• _Written problem_: Reproduce exactly the entries from the "Is the marker on segment B" line to the end. Skip all pictures.

• _Records to use_:
★ ★ ★
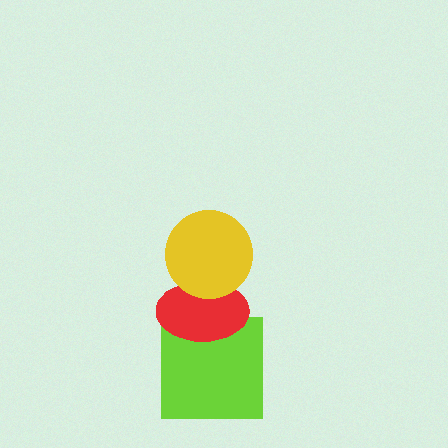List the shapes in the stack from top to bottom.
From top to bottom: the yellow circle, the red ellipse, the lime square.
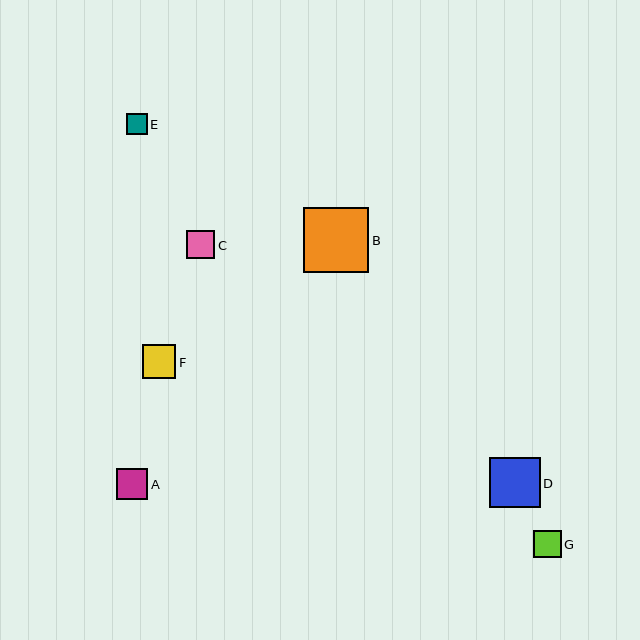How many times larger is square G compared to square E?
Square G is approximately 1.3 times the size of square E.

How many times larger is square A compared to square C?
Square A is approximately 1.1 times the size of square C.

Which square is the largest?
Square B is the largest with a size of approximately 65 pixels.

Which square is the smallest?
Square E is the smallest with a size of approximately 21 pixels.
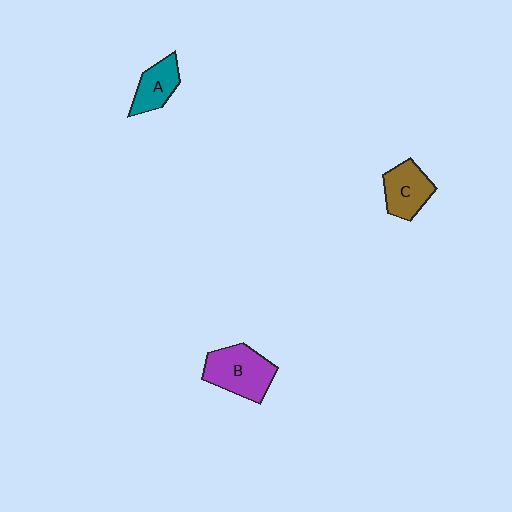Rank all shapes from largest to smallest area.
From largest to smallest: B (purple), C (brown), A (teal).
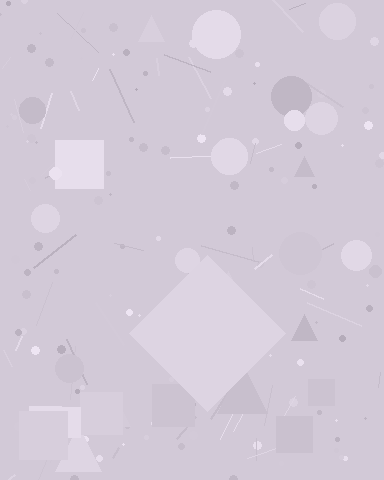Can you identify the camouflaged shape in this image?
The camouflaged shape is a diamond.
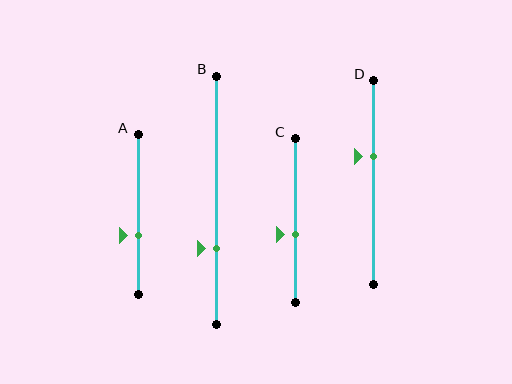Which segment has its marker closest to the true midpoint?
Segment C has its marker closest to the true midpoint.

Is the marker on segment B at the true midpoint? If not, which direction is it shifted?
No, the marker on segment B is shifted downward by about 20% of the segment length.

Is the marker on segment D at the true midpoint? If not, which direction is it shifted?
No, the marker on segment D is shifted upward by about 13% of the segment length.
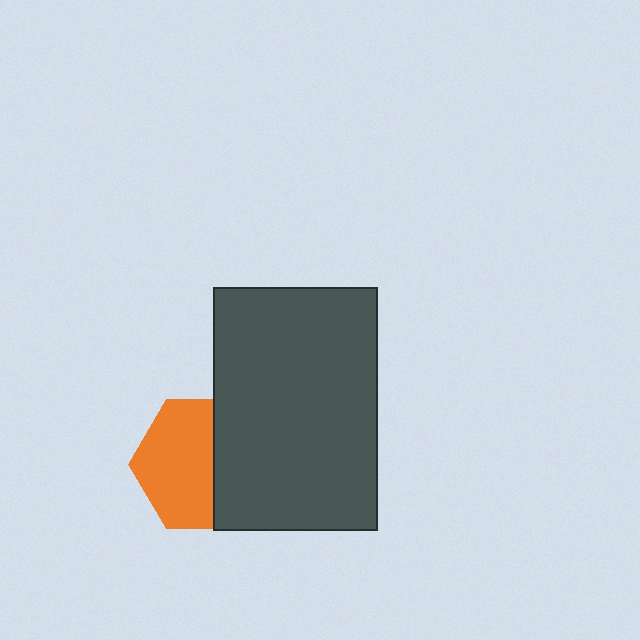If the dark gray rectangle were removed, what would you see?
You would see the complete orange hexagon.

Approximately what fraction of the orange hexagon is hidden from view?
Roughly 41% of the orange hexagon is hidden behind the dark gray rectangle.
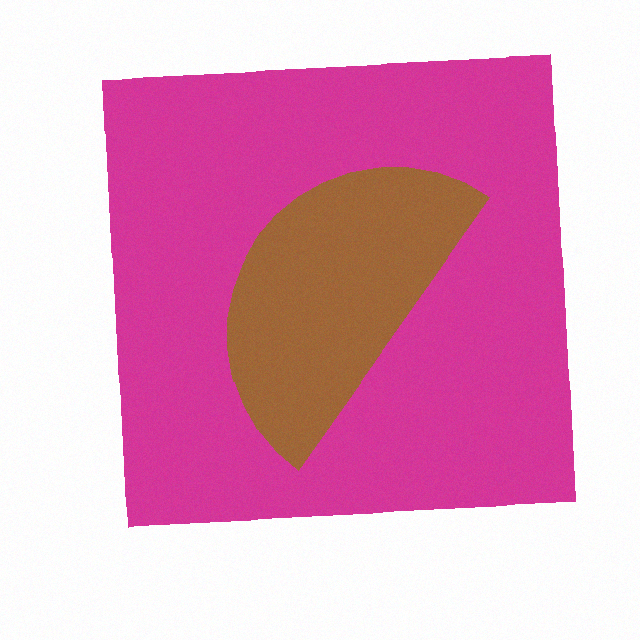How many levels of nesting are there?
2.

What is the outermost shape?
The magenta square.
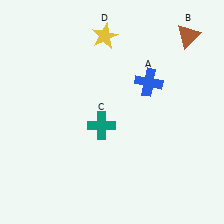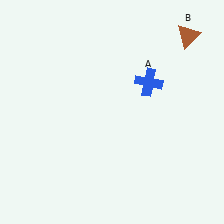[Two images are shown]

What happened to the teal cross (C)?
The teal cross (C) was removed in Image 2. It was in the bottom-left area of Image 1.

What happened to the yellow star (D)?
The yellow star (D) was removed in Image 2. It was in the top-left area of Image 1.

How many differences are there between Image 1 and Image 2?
★ ★ ★
• _Completed task_:
Is the marker on segment B at the true midpoint? If not, which direction is it shifted?
No, the marker on segment B is shifted downward by about 20% of the segment length.

Is the marker on segment D at the true midpoint? If not, which direction is it shifted?
No, the marker on segment D is shifted upward by about 13% of the segment length.
If the dark gray rectangle were removed, what would you see?
You would see the complete orange hexagon.

Approximately what fraction of the orange hexagon is hidden from view?
Roughly 41% of the orange hexagon is hidden behind the dark gray rectangle.
How many levels of nesting are there?
2.

What is the outermost shape?
The magenta square.
[Two images are shown]

What happened to the teal cross (C)?
The teal cross (C) was removed in Image 2. It was in the bottom-left area of Image 1.

What happened to the yellow star (D)?
The yellow star (D) was removed in Image 2. It was in the top-left area of Image 1.

How many differences are there between Image 1 and Image 2?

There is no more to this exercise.